Exercise directions:
Repeat the lines below exactly as they appear, but leave out the images.

Data extract:
========================================================================

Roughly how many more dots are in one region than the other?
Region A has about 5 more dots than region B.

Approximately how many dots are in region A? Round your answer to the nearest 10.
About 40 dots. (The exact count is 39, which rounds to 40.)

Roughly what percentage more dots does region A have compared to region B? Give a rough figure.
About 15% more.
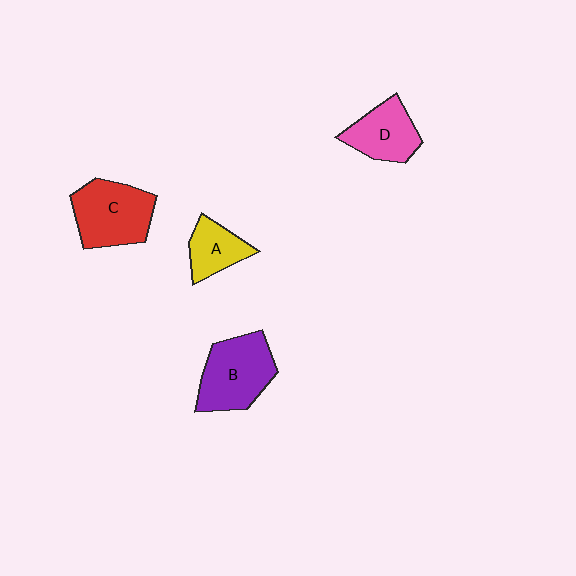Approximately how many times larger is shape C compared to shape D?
Approximately 1.3 times.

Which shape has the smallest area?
Shape A (yellow).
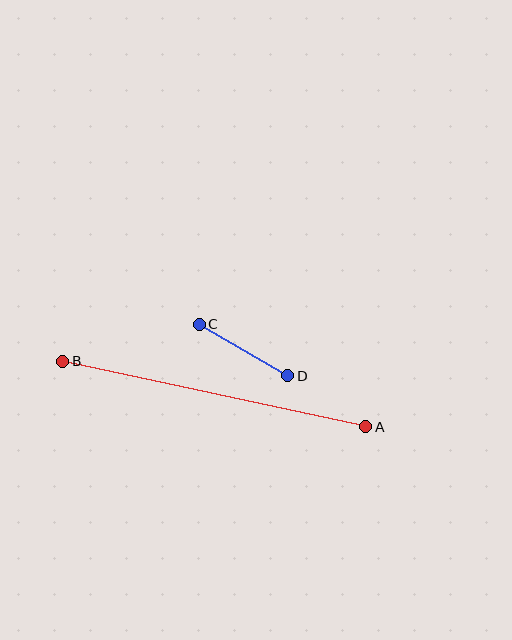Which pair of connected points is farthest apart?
Points A and B are farthest apart.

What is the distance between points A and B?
The distance is approximately 310 pixels.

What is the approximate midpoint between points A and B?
The midpoint is at approximately (214, 394) pixels.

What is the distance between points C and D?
The distance is approximately 102 pixels.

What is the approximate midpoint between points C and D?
The midpoint is at approximately (243, 350) pixels.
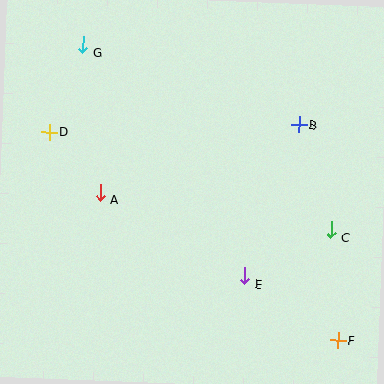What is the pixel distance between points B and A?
The distance between B and A is 213 pixels.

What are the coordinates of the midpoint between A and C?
The midpoint between A and C is at (215, 219).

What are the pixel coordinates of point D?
Point D is at (49, 132).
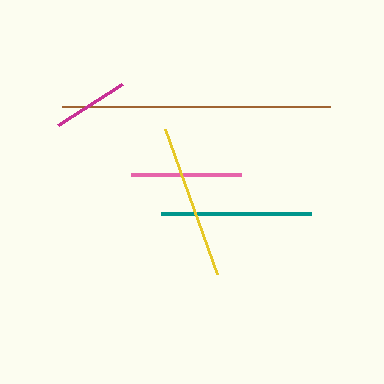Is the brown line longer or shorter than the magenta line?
The brown line is longer than the magenta line.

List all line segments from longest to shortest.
From longest to shortest: brown, yellow and teal (about equal), pink, magenta.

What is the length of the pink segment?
The pink segment is approximately 110 pixels long.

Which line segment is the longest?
The brown line is the longest at approximately 268 pixels.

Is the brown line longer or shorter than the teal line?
The brown line is longer than the teal line.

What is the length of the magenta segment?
The magenta segment is approximately 75 pixels long.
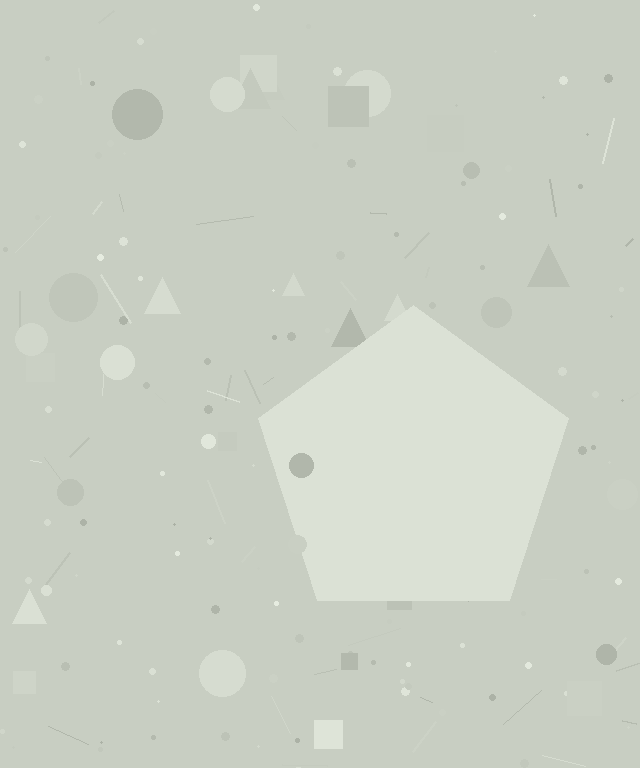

========================================================================

Solved problem:
Roughly how many more dots are in one region than the other?
Region A has about 5 more dots than region B.

Approximately how many dots are in region A? Round your answer to the nearest 10.
About 40 dots. (The exact count is 39, which rounds to 40.)

Roughly what percentage more dots does region A have compared to region B? Give a rough figure.
About 15% more.
Approximately how many times larger is shape C compared to shape D?
Approximately 1.3 times.

Which shape has the smallest area?
Shape A (yellow).
Which pair of connected points is farthest apart?
Points A and B are farthest apart.

What is the distance between points A and B?
The distance is approximately 310 pixels.

What is the approximate midpoint between points A and B?
The midpoint is at approximately (214, 394) pixels.

What is the distance between points C and D?
The distance is approximately 102 pixels.

What is the approximate midpoint between points C and D?
The midpoint is at approximately (243, 350) pixels.
What is the pixel distance between points B and A?
The distance between B and A is 213 pixels.

What are the coordinates of the midpoint between A and C?
The midpoint between A and C is at (215, 219).

What are the pixel coordinates of point D?
Point D is at (49, 132).
Is the brown line longer or shorter than the magenta line?
The brown line is longer than the magenta line.

List all line segments from longest to shortest.
From longest to shortest: brown, yellow and teal (about equal), pink, magenta.

What is the length of the pink segment?
The pink segment is approximately 110 pixels long.

Which line segment is the longest?
The brown line is the longest at approximately 268 pixels.

Is the brown line longer or shorter than the teal line?
The brown line is longer than the teal line.

What is the length of the magenta segment?
The magenta segment is approximately 75 pixels long.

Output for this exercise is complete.